--- Exercise inputs ---

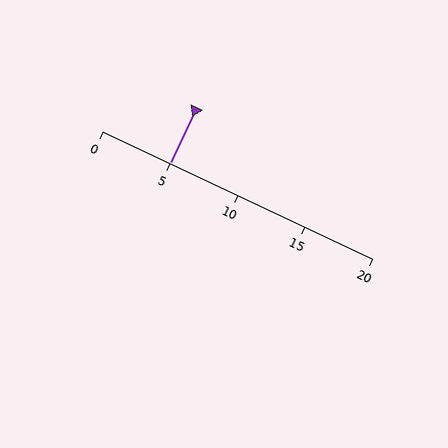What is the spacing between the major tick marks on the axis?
The major ticks are spaced 5 apart.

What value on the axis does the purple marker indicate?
The marker indicates approximately 5.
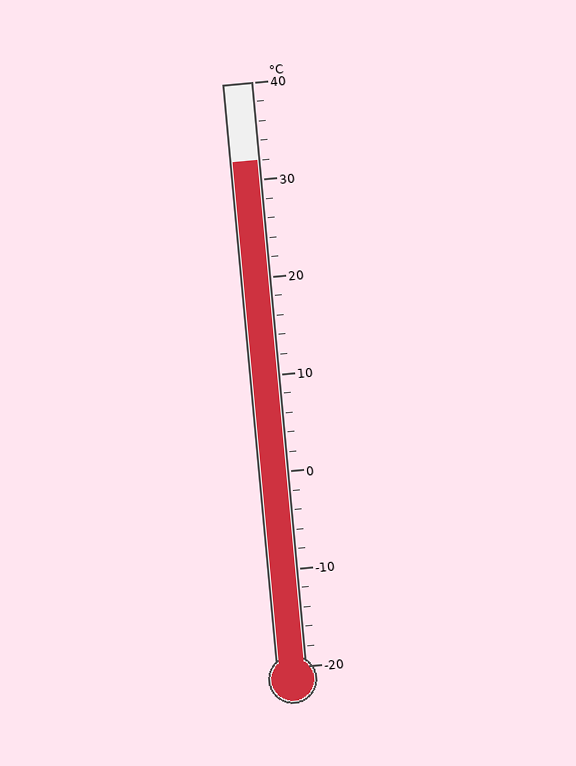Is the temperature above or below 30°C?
The temperature is above 30°C.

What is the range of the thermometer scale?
The thermometer scale ranges from -20°C to 40°C.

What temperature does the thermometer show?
The thermometer shows approximately 32°C.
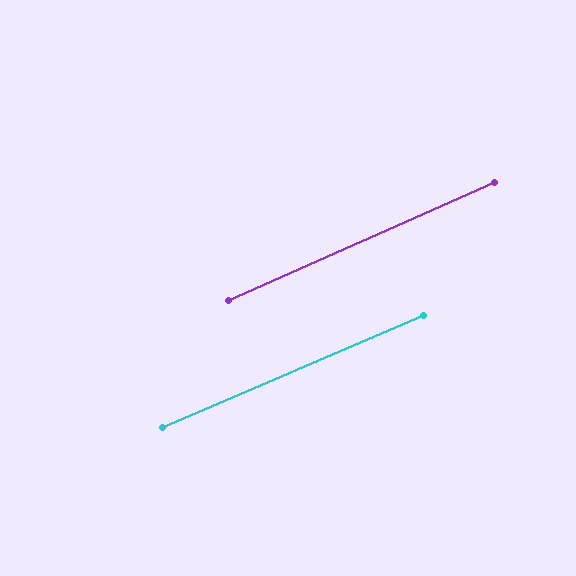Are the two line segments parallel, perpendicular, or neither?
Parallel — their directions differ by only 0.7°.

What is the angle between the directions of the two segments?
Approximately 1 degree.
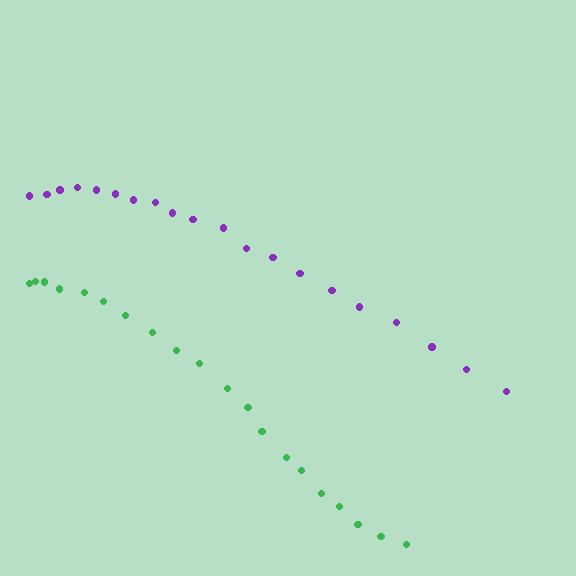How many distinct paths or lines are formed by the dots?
There are 2 distinct paths.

---

**Your objective**
Reproduce every line precisely as given, omitting all pictures.

**Result of the exercise**
What is the spacing between the major tick marks on the axis?
The major ticks are spaced 5 apart.

What value on the axis does the purple marker indicate?
The marker indicates approximately 5.
Is the temperature above or below 30°C?
The temperature is above 30°C.

What is the range of the thermometer scale?
The thermometer scale ranges from -20°C to 40°C.

What temperature does the thermometer show?
The thermometer shows approximately 32°C.
Are the two line segments parallel, perpendicular, or neither?
Parallel — their directions differ by only 0.7°.

What is the angle between the directions of the two segments?
Approximately 1 degree.
How many distinct paths or lines are formed by the dots?
There are 2 distinct paths.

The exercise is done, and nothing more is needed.